Given task:
Write out every single entry exactly.

Source records:
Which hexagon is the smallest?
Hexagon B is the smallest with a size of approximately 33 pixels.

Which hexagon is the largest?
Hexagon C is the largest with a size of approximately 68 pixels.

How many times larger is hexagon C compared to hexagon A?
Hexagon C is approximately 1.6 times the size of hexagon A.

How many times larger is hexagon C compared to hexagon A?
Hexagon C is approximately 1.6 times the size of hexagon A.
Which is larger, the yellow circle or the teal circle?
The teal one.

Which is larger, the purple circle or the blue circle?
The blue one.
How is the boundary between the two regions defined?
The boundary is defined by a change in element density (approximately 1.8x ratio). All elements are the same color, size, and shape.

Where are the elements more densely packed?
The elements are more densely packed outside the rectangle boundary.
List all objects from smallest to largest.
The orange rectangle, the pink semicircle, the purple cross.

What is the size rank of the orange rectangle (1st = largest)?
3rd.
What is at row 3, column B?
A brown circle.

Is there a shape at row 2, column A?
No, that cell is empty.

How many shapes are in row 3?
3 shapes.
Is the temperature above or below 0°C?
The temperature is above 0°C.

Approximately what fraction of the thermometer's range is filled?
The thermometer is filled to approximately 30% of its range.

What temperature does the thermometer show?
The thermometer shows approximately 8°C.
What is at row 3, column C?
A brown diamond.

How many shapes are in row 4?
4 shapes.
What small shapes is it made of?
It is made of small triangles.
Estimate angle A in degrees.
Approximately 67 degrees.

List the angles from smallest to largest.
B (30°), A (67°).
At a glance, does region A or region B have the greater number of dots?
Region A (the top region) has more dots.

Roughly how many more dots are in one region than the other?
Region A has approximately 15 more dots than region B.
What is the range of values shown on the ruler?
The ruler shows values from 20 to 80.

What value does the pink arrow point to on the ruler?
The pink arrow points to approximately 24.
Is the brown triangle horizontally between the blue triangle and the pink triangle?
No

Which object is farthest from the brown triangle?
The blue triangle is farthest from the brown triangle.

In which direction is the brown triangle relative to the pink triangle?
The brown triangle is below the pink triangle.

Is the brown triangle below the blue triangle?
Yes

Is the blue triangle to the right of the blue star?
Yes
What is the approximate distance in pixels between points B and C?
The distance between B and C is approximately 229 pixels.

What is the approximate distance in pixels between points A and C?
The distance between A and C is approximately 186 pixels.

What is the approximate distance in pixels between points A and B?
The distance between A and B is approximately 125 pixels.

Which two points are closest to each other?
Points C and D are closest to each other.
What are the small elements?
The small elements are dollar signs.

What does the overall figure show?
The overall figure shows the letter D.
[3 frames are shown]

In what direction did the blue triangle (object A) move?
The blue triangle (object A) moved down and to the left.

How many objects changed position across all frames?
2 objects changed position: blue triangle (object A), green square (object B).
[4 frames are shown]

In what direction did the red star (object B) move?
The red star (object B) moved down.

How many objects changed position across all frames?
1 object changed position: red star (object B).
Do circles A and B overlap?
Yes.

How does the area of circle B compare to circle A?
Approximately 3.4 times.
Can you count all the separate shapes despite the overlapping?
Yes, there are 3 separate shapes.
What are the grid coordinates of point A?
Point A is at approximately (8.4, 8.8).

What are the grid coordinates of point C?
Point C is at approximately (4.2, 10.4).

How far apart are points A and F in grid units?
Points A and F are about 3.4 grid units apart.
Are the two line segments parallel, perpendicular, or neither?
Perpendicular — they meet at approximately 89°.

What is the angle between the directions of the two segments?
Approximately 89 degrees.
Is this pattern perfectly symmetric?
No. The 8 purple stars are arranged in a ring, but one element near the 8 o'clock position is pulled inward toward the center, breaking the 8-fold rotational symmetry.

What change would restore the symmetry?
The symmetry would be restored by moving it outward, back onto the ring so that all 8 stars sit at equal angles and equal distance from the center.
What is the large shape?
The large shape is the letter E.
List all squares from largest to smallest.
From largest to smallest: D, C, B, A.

Finished exercise:
Which hexagon is the smallest?
Hexagon B is the smallest with a size of approximately 33 pixels.

Which hexagon is the largest?
Hexagon C is the largest with a size of approximately 68 pixels.

How many times larger is hexagon C compared to hexagon A?
Hexagon C is approximately 1.6 times the size of hexagon A.

How many times larger is hexagon C compared to hexagon A?
Hexagon C is approximately 1.6 times the size of hexagon A.
Which is larger, the yellow circle or the teal circle?
The teal one.

Which is larger, the purple circle or the blue circle?
The blue one.
How is the boundary between the two regions defined?
The boundary is defined by a change in element density (approximately 1.8x ratio). All elements are the same color, size, and shape.

Where are the elements more densely packed?
The elements are more densely packed outside the rectangle boundary.
List all objects from smallest to largest.
The orange rectangle, the pink semicircle, the purple cross.

What is the size rank of the orange rectangle (1st = largest)?
3rd.
What is at row 3, column B?
A brown circle.

Is there a shape at row 2, column A?
No, that cell is empty.

How many shapes are in row 3?
3 shapes.
Is the temperature above or below 0°C?
The temperature is above 0°C.

Approximately what fraction of the thermometer's range is filled?
The thermometer is filled to approximately 30% of its range.

What temperature does the thermometer show?
The thermometer shows approximately 8°C.
What is at row 3, column C?
A brown diamond.

How many shapes are in row 4?
4 shapes.
What small shapes is it made of?
It is made of small triangles.
Estimate angle A in degrees.
Approximately 67 degrees.

List the angles from smallest to largest.
B (30°), A (67°).
At a glance, does region A or region B have the greater number of dots?
Region A (the top region) has more dots.

Roughly how many more dots are in one region than the other?
Region A has approximately 15 more dots than region B.
What is the range of values shown on the ruler?
The ruler shows values from 20 to 80.

What value does the pink arrow point to on the ruler?
The pink arrow points to approximately 24.
Is the brown triangle horizontally between the blue triangle and the pink triangle?
No

Which object is farthest from the brown triangle?
The blue triangle is farthest from the brown triangle.

In which direction is the brown triangle relative to the pink triangle?
The brown triangle is below the pink triangle.

Is the brown triangle below the blue triangle?
Yes

Is the blue triangle to the right of the blue star?
Yes
What is the approximate distance in pixels between points B and C?
The distance between B and C is approximately 229 pixels.

What is the approximate distance in pixels between points A and C?
The distance between A and C is approximately 186 pixels.

What is the approximate distance in pixels between points A and B?
The distance between A and B is approximately 125 pixels.

Which two points are closest to each other?
Points C and D are closest to each other.
What are the small elements?
The small elements are dollar signs.

What does the overall figure show?
The overall figure shows the letter D.
[3 frames are shown]

In what direction did the blue triangle (object A) move?
The blue triangle (object A) moved down and to the left.

How many objects changed position across all frames?
2 objects changed position: blue triangle (object A), green square (object B).
[4 frames are shown]

In what direction did the red star (object B) move?
The red star (object B) moved down.

How many objects changed position across all frames?
1 object changed position: red star (object B).
Do circles A and B overlap?
Yes.

How does the area of circle B compare to circle A?
Approximately 3.4 times.
Can you count all the separate shapes despite the overlapping?
Yes, there are 3 separate shapes.
What are the grid coordinates of point A?
Point A is at approximately (8.4, 8.8).

What are the grid coordinates of point C?
Point C is at approximately (4.2, 10.4).

How far apart are points A and F in grid units?
Points A and F are about 3.4 grid units apart.
Are the two line segments parallel, perpendicular, or neither?
Perpendicular — they meet at approximately 89°.

What is the angle between the directions of the two segments?
Approximately 89 degrees.
Is this pattern perfectly symmetric?
No. The 8 purple stars are arranged in a ring, but one element near the 8 o'clock position is pulled inward toward the center, breaking the 8-fold rotational symmetry.

What change would restore the symmetry?
The symmetry would be restored by moving it outward, back onto the ring so that all 8 stars sit at equal angles and equal distance from the center.
What is the large shape?
The large shape is the letter E.
List all squares from largest to smallest.
From largest to smallest: D, C, B, A.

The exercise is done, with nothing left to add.